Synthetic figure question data
- - - - -
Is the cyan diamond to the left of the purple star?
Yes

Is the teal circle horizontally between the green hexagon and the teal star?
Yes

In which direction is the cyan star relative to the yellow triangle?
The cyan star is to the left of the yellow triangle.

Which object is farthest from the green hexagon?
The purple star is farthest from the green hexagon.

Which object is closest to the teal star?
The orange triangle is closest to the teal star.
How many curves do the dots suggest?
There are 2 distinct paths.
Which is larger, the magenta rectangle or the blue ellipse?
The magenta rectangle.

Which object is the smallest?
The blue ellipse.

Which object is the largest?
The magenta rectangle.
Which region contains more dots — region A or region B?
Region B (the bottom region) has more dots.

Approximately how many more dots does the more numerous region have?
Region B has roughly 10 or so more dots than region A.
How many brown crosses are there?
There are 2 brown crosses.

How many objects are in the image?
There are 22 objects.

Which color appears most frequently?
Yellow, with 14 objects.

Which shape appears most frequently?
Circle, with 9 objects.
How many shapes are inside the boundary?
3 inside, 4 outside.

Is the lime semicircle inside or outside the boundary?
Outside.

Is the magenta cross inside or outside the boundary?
- - - - -
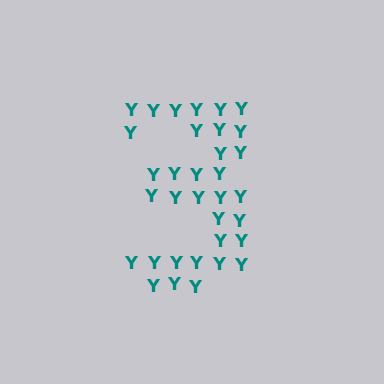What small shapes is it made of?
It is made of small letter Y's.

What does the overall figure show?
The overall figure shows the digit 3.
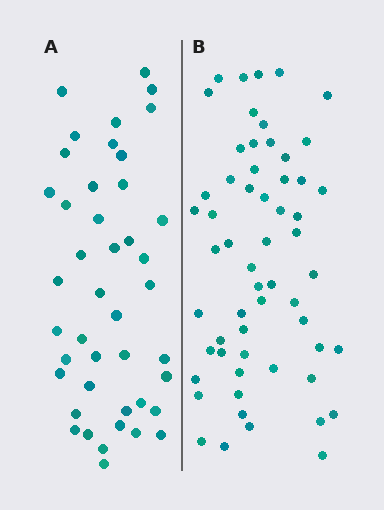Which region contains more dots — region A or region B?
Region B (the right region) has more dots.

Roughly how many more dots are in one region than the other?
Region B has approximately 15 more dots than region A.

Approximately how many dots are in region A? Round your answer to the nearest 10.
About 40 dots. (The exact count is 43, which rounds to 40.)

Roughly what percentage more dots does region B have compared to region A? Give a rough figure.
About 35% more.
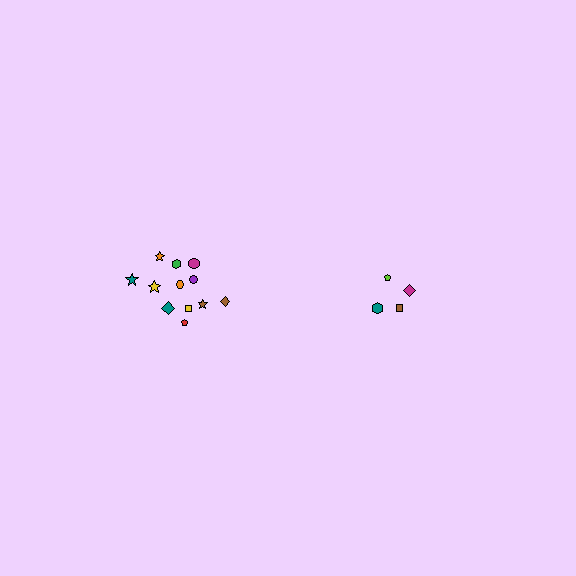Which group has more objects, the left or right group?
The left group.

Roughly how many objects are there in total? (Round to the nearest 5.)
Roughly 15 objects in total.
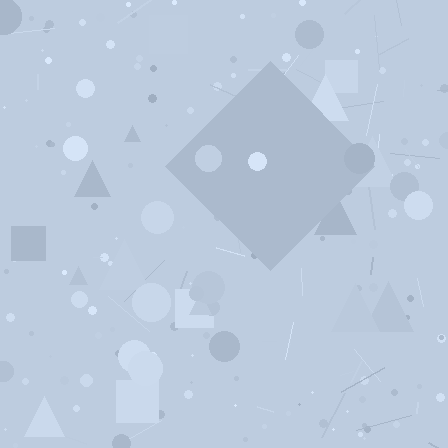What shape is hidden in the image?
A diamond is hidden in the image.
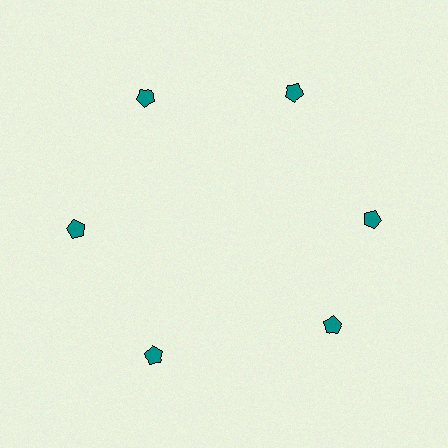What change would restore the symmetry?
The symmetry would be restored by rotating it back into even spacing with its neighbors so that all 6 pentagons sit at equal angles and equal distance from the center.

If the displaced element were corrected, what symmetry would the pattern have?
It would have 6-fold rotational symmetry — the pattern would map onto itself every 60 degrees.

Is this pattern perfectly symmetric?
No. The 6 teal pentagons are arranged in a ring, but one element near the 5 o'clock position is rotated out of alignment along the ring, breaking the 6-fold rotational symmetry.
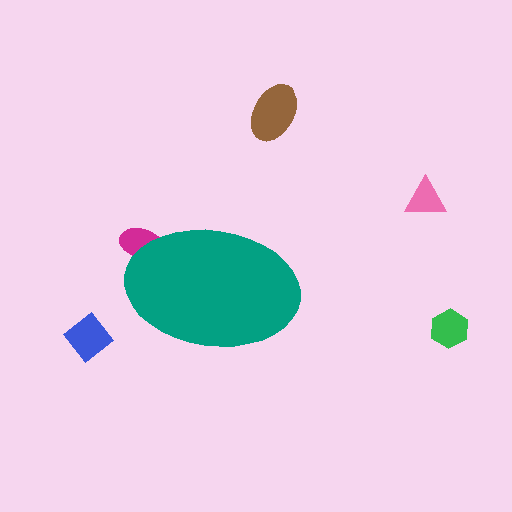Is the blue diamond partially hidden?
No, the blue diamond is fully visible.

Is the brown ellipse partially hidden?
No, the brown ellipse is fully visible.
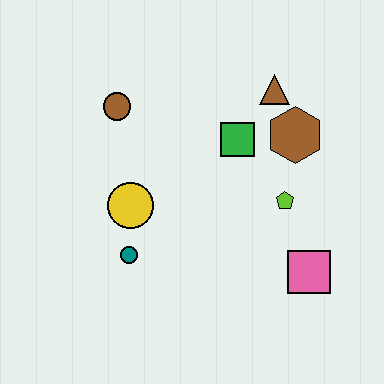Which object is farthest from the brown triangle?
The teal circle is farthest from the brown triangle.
- - - - -
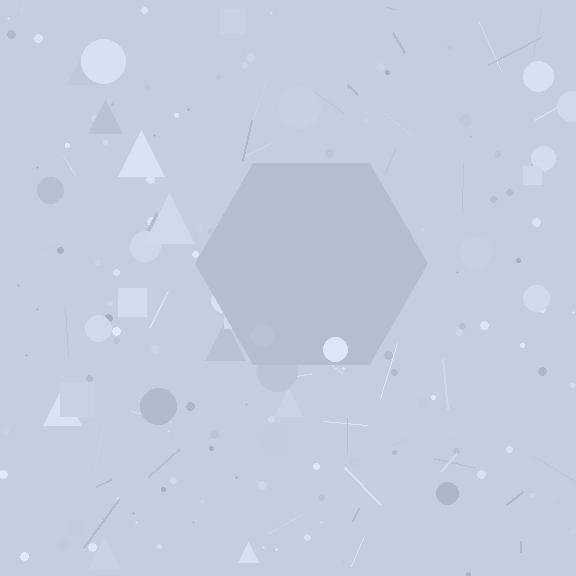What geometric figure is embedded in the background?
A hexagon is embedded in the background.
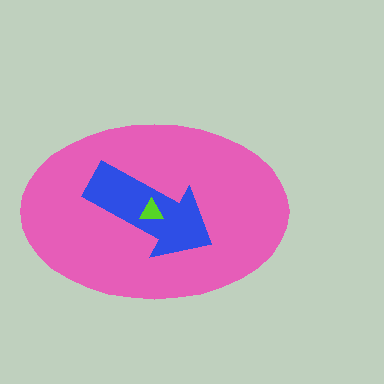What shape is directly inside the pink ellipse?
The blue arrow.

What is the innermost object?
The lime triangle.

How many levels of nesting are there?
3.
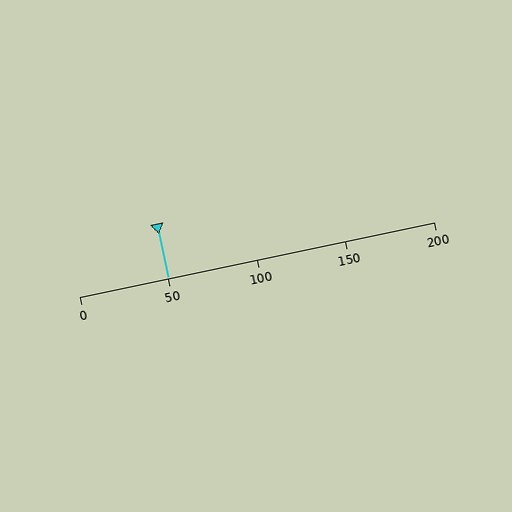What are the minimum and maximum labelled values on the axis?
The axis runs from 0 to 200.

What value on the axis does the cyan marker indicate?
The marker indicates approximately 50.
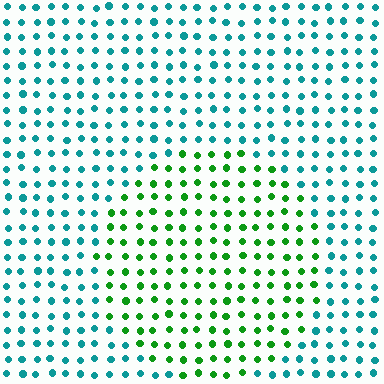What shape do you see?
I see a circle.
- - - - -
_DIRECTIVE:_ Each line from the line with "Which object is the smallest?" to the line with "Is the magenta" is to be echoed exactly; both boundary lines are included, and nothing else is to be output.

_THE RESPONSE:_
Which object is the smallest?
The blue ellipse.

Which object is the largest?
The magenta rectangle.
Which region contains more dots — region A or region B?
Region B (the bottom region) has more dots.

Approximately how many more dots does the more numerous region have?
Region B has roughly 10 or so more dots than region A.
How many brown crosses are there?
There are 2 brown crosses.

How many objects are in the image?
There are 22 objects.

Which color appears most frequently?
Yellow, with 14 objects.

Which shape appears most frequently?
Circle, with 9 objects.
How many shapes are inside the boundary?
3 inside, 4 outside.

Is the lime semicircle inside or outside the boundary?
Outside.

Is the magenta cross inside or outside the boundary?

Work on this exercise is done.